Exercise description:
Return all of the data exactly as written, without the pictures.

## Start

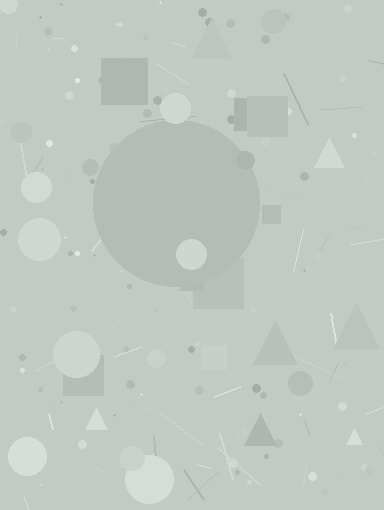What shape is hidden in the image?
A circle is hidden in the image.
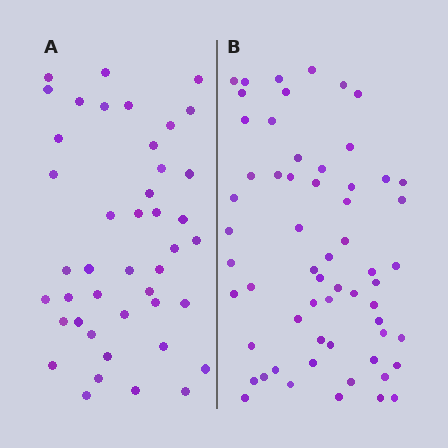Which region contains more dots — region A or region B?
Region B (the right region) has more dots.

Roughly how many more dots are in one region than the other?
Region B has approximately 15 more dots than region A.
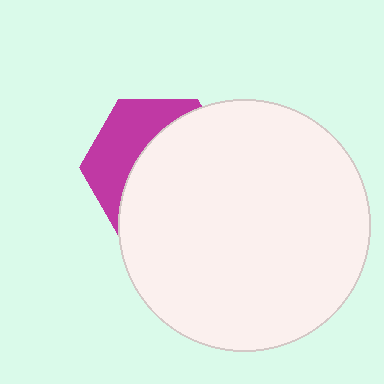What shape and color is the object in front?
The object in front is a white circle.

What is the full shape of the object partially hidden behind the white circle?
The partially hidden object is a magenta hexagon.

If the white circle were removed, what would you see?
You would see the complete magenta hexagon.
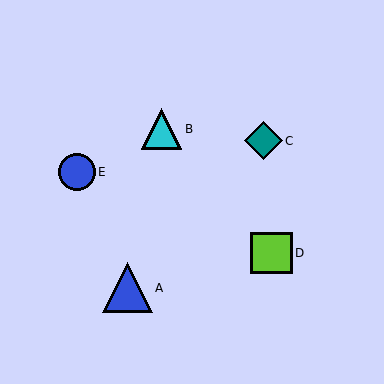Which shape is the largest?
The lime square (labeled D) is the largest.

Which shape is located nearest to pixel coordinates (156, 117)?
The cyan triangle (labeled B) at (162, 129) is nearest to that location.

## End

Exercise response:
What shape is hidden in the image?
A circle is hidden in the image.
Which region contains more dots — region A or region B?
Region B (the right region) has more dots.

Roughly how many more dots are in one region than the other?
Region B has approximately 15 more dots than region A.
What shape and color is the object in front?
The object in front is a white circle.

What is the full shape of the object partially hidden behind the white circle?
The partially hidden object is a magenta hexagon.

If the white circle were removed, what would you see?
You would see the complete magenta hexagon.
Which shape is the largest?
The lime square (labeled D) is the largest.

Which shape is located nearest to pixel coordinates (156, 117)?
The cyan triangle (labeled B) at (162, 129) is nearest to that location.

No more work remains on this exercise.